A block of data
++++++

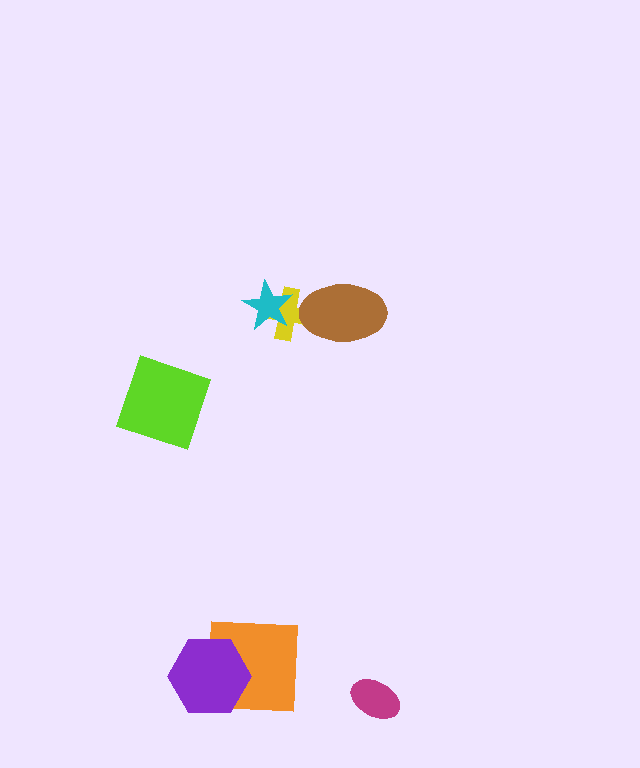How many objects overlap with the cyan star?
1 object overlaps with the cyan star.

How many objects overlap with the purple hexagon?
1 object overlaps with the purple hexagon.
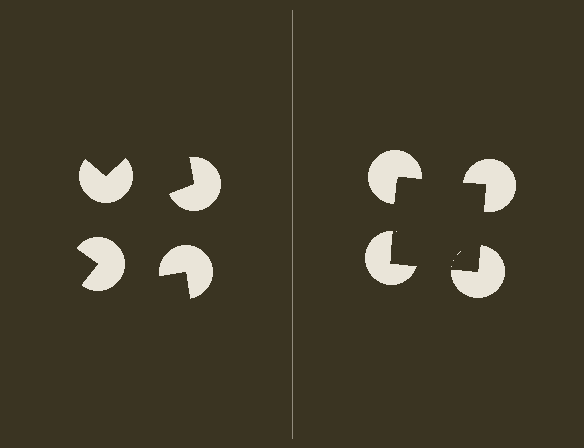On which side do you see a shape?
An illusory square appears on the right side. On the left side the wedge cuts are rotated, so no coherent shape forms.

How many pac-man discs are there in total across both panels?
8 — 4 on each side.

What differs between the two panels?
The pac-man discs are positioned identically on both sides; only the wedge orientations differ. On the right they align to a square; on the left they are misaligned.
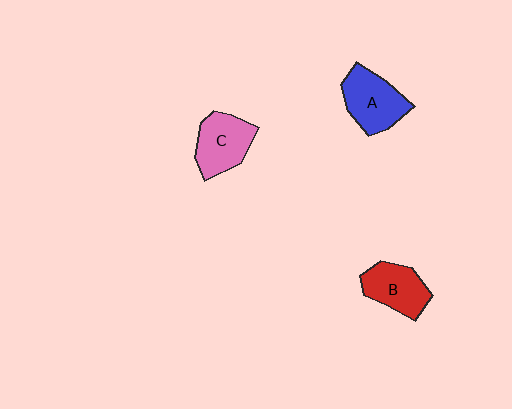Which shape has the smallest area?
Shape B (red).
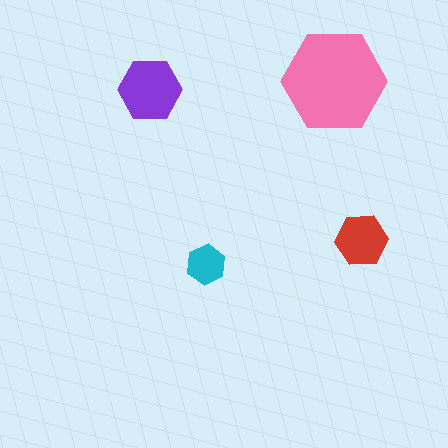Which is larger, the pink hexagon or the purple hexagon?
The pink one.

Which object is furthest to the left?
The purple hexagon is leftmost.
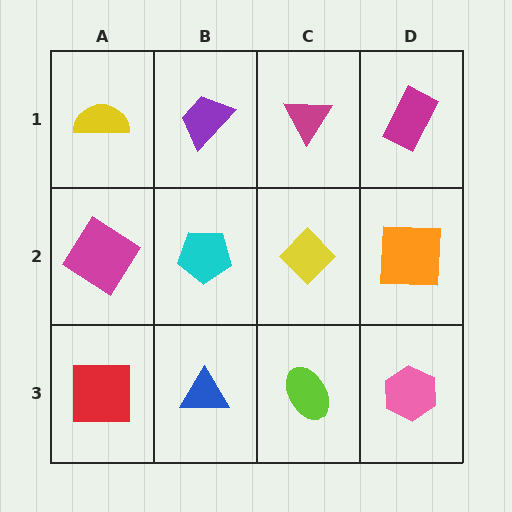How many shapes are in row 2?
4 shapes.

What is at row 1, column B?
A purple trapezoid.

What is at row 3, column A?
A red square.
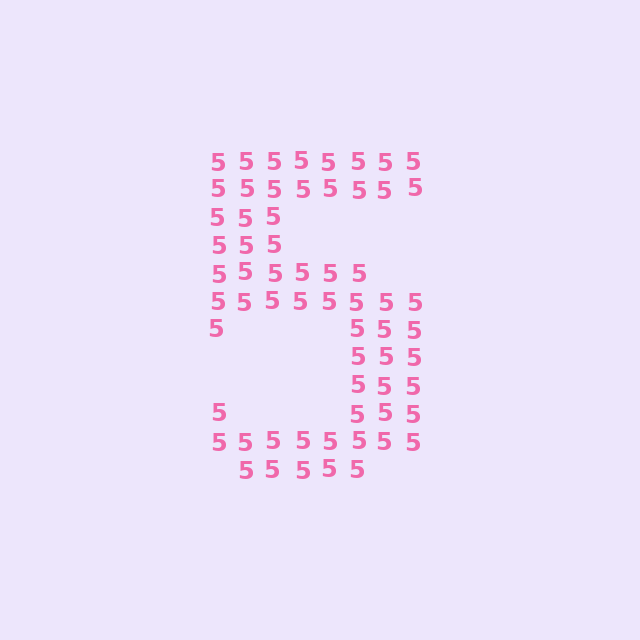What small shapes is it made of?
It is made of small digit 5's.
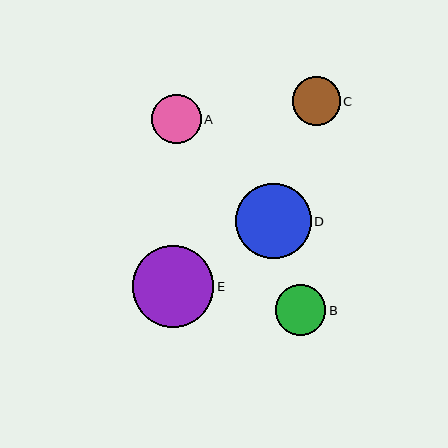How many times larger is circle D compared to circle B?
Circle D is approximately 1.5 times the size of circle B.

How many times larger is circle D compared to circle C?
Circle D is approximately 1.6 times the size of circle C.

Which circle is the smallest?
Circle C is the smallest with a size of approximately 48 pixels.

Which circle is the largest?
Circle E is the largest with a size of approximately 82 pixels.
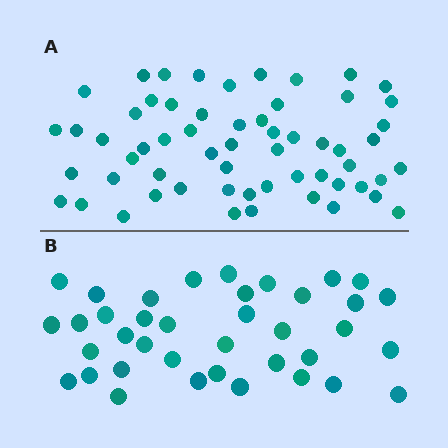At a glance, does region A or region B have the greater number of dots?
Region A (the top region) has more dots.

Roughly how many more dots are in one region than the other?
Region A has approximately 20 more dots than region B.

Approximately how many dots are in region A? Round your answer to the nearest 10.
About 60 dots. (The exact count is 59, which rounds to 60.)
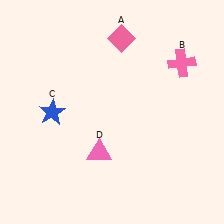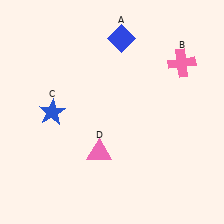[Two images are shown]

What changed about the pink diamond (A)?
In Image 1, A is pink. In Image 2, it changed to blue.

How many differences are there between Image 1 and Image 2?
There is 1 difference between the two images.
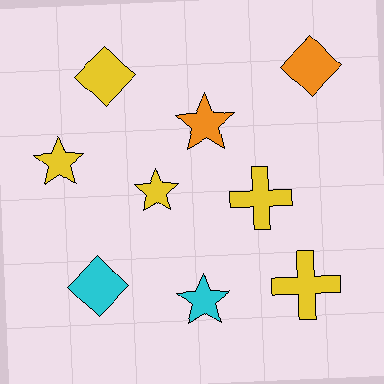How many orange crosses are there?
There are no orange crosses.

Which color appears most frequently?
Yellow, with 5 objects.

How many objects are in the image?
There are 9 objects.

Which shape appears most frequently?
Star, with 4 objects.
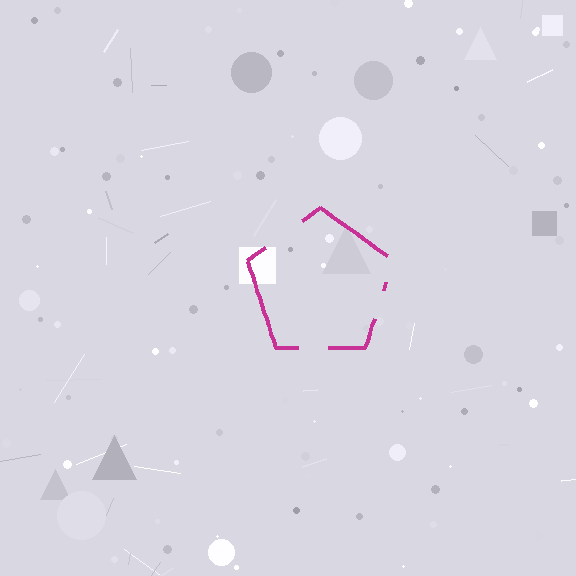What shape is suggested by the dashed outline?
The dashed outline suggests a pentagon.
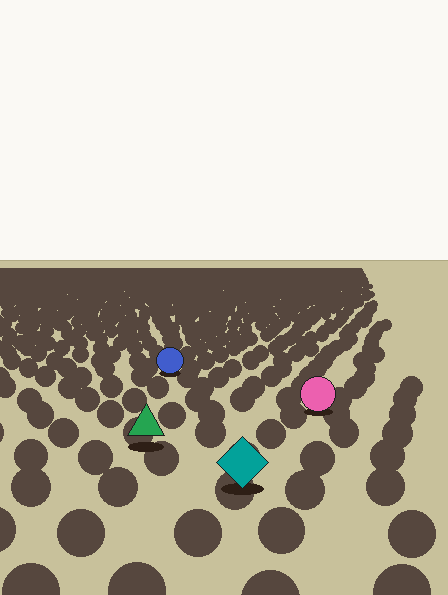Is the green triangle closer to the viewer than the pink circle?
Yes. The green triangle is closer — you can tell from the texture gradient: the ground texture is coarser near it.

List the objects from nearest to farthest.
From nearest to farthest: the teal diamond, the green triangle, the pink circle, the blue circle.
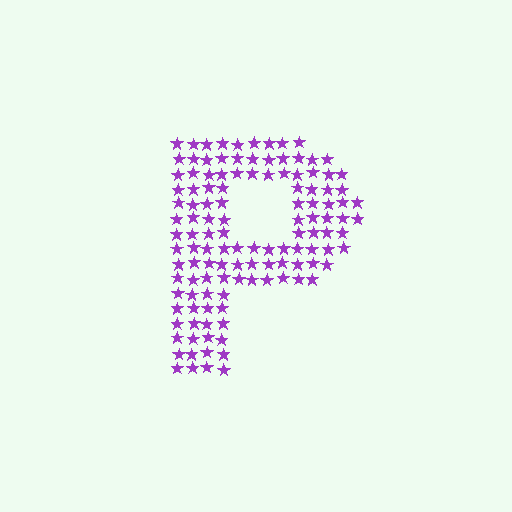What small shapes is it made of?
It is made of small stars.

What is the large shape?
The large shape is the letter P.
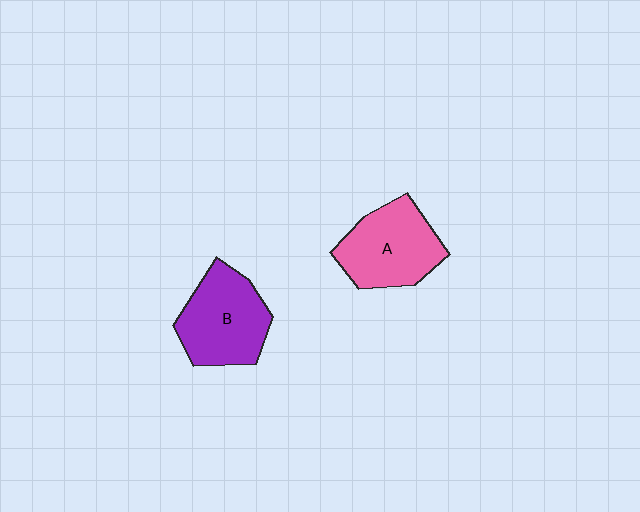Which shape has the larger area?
Shape B (purple).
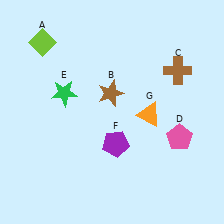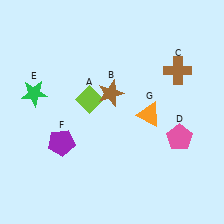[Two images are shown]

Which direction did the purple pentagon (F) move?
The purple pentagon (F) moved left.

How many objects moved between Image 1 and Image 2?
3 objects moved between the two images.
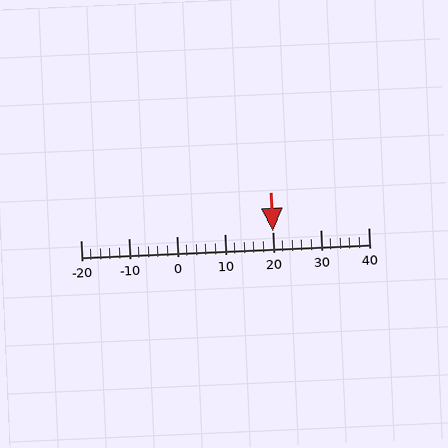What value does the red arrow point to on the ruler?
The red arrow points to approximately 20.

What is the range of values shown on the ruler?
The ruler shows values from -20 to 40.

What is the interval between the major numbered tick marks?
The major tick marks are spaced 10 units apart.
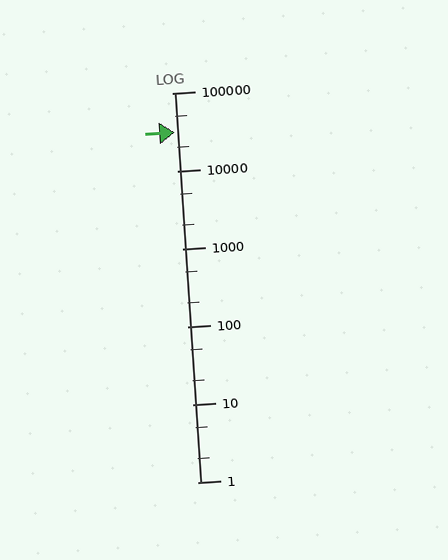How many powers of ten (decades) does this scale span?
The scale spans 5 decades, from 1 to 100000.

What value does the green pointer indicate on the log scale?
The pointer indicates approximately 31000.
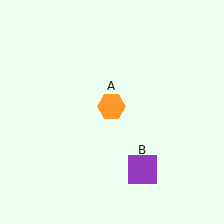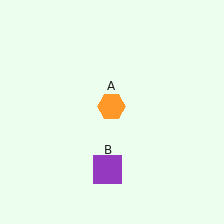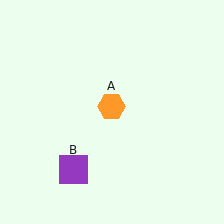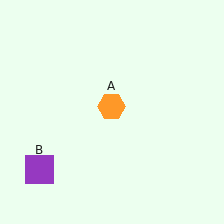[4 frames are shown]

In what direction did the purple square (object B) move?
The purple square (object B) moved left.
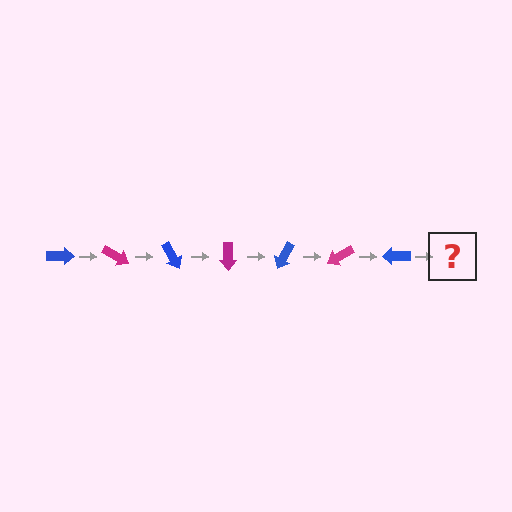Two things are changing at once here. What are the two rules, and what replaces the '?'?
The two rules are that it rotates 30 degrees clockwise each step and the color cycles through blue and magenta. The '?' should be a magenta arrow, rotated 210 degrees clockwise from the start.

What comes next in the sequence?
The next element should be a magenta arrow, rotated 210 degrees clockwise from the start.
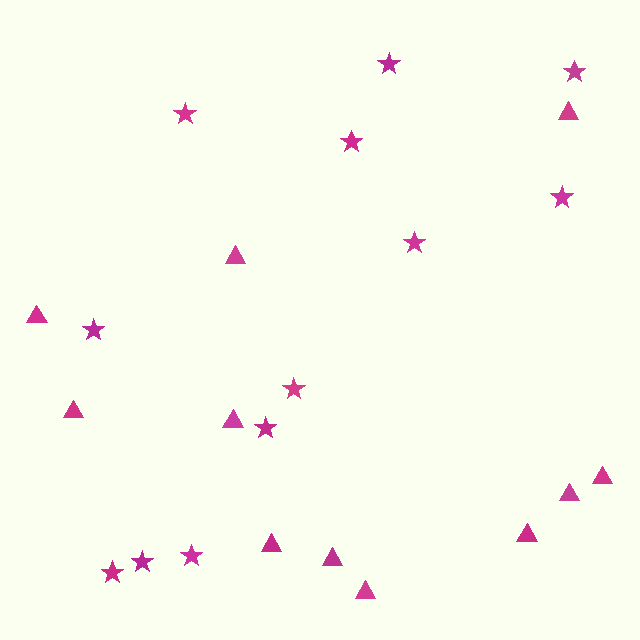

++++++

_What is asked_
Reproduce all entries exactly. Pictures do not belong in the copy.

_Result of this task_
How many objects overlap with the cyan star?
1 object overlaps with the cyan star.

How many objects overlap with the purple hexagon?
1 object overlaps with the purple hexagon.
On which side do you see a shape?
An illusory square appears on the right side. On the left side the wedge cuts are rotated, so no coherent shape forms.

How many pac-man discs are there in total across both panels?
8 — 4 on each side.

What differs between the two panels?
The pac-man discs are positioned identically on both sides; only the wedge orientations differ. On the right they align to a square; on the left they are misaligned.
Which shape has the smallest area?
Shape B (red).
Which is larger, the pink hexagon or the purple hexagon?
The pink one.

Which object is furthest to the left?
The purple hexagon is leftmost.
How many shapes are in row 2?
4 shapes.

What is at row 1, column B?
A purple trapezoid.

What is at row 3, column A?
A red square.
What small shapes is it made of?
It is made of small digit 5's.
How many times larger is circle D compared to circle B?
Circle D is approximately 1.5 times the size of circle B.

How many times larger is circle D compared to circle C?
Circle D is approximately 1.6 times the size of circle C.

Which circle is the smallest?
Circle C is the smallest with a size of approximately 48 pixels.

Which circle is the largest?
Circle E is the largest with a size of approximately 82 pixels.
At a glance, does region A or region B have the greater number of dots?
Region A (the top region) has more dots.

Roughly how many more dots are in one region than the other?
Region A has approximately 20 more dots than region B.

Approximately how many dots are in region A? Round your answer to the nearest 10.
About 60 dots. (The exact count is 59, which rounds to 60.)
[Two images are shown]

What changed about the pink diamond (A)?
In Image 1, A is pink. In Image 2, it changed to blue.

How many differences are there between Image 1 and Image 2?
There is 1 difference between the two images.
How many orange crosses are there?
There are no orange crosses.

Which color appears most frequently?
Yellow, with 5 objects.

How many objects are in the image?
There are 9 objects.

Which shape appears most frequently?
Star, with 4 objects.
What shape is suggested by the dashed outline?
The dashed outline suggests a pentagon.
Is the green triangle closer to the viewer than the pink circle?
Yes. The green triangle is closer — you can tell from the texture gradient: the ground texture is coarser near it.

List the objects from nearest to farthest.
From nearest to farthest: the teal diamond, the green triangle, the pink circle, the blue circle.
What small shapes is it made of?
It is made of small stars.

What is the large shape?
The large shape is the letter P.
Which shape has the larger area?
Shape B (purple).
[Two images are shown]

Which direction did the purple pentagon (F) move?
The purple pentagon (F) moved left.

How many objects moved between Image 1 and Image 2?
3 objects moved between the two images.
What value does the red arrow point to on the ruler?
The red arrow points to approximately 20.

What is the range of values shown on the ruler?
The ruler shows values from -20 to 40.

What is the interval between the major numbered tick marks?
The major tick marks are spaced 10 units apart.
How many powers of ten (decades) does this scale span?
The scale spans 5 decades, from 1 to 100000.

What value does the green pointer indicate on the log scale?
The pointer indicates approximately 31000.
[4 frames are shown]

In what direction did the purple square (object B) move?
The purple square (object B) moved left.
Two things are changing at once here. What are the two rules, and what replaces the '?'?
The two rules are that it rotates 30 degrees clockwise each step and the color cycles through blue and magenta. The '?' should be a magenta arrow, rotated 210 degrees clockwise from the start.

What comes next in the sequence?
The next element should be a magenta arrow, rotated 210 degrees clockwise from the start.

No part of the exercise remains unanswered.